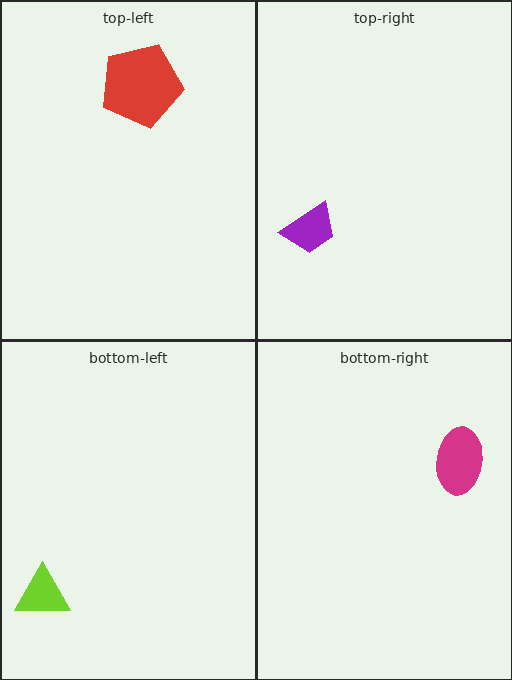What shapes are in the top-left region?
The red pentagon.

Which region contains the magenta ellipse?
The bottom-right region.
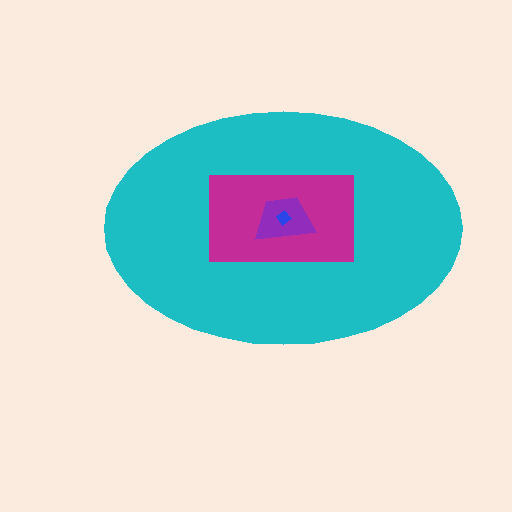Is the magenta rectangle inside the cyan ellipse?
Yes.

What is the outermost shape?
The cyan ellipse.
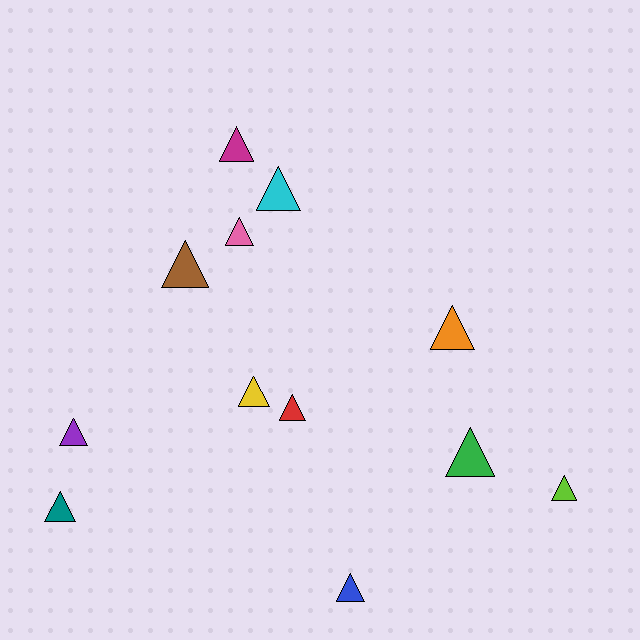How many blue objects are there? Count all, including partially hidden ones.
There is 1 blue object.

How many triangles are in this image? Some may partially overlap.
There are 12 triangles.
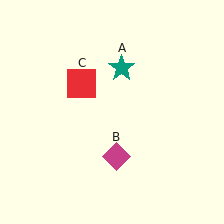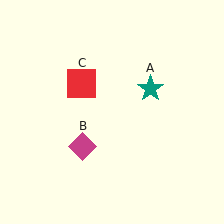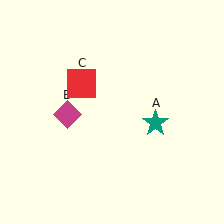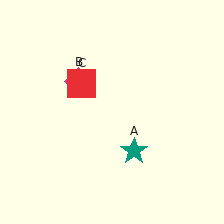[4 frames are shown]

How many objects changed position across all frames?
2 objects changed position: teal star (object A), magenta diamond (object B).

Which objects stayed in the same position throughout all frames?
Red square (object C) remained stationary.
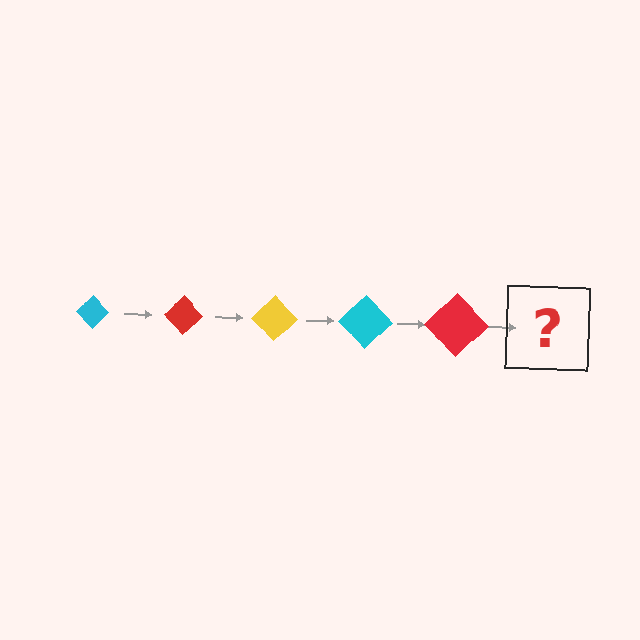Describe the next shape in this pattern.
It should be a yellow diamond, larger than the previous one.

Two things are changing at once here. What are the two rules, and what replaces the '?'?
The two rules are that the diamond grows larger each step and the color cycles through cyan, red, and yellow. The '?' should be a yellow diamond, larger than the previous one.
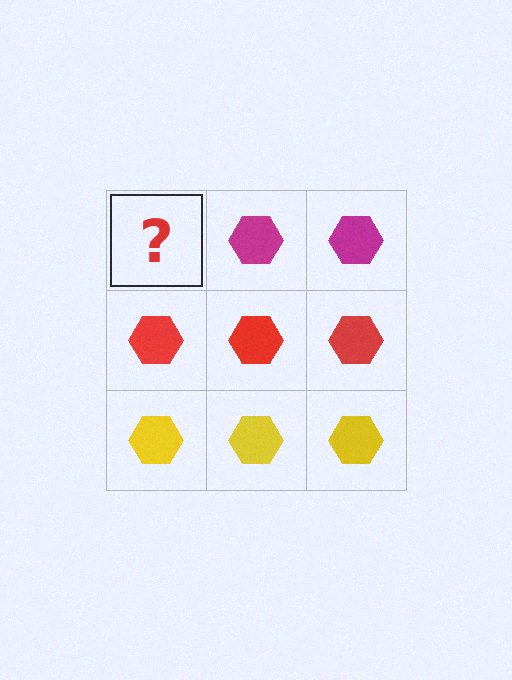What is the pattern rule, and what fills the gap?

§ §

Task. Can you restate all the records above word for word while dropping the pictures?

Complete response.
What shapes are in the top-left region?
The red pentagon.

Which region contains the magenta ellipse?
The bottom-right region.
Is the magenta rectangle inside the cyan ellipse?
Yes.

What is the outermost shape?
The cyan ellipse.
How many blue objects are there? Count all, including partially hidden ones.
There is 1 blue object.

How many triangles are in this image? Some may partially overlap.
There are 12 triangles.
[4 frames are shown]

How many objects changed position across all frames?
2 objects changed position: teal star (object A), magenta diamond (object B).

Which objects stayed in the same position throughout all frames?
Red square (object C) remained stationary.
Describe the next shape in this pattern.
It should be a yellow diamond, larger than the previous one.

Two things are changing at once here. What are the two rules, and what replaces the '?'?
The two rules are that the diamond grows larger each step and the color cycles through cyan, red, and yellow. The '?' should be a yellow diamond, larger than the previous one.
What is the pattern rule, and what fills the gap?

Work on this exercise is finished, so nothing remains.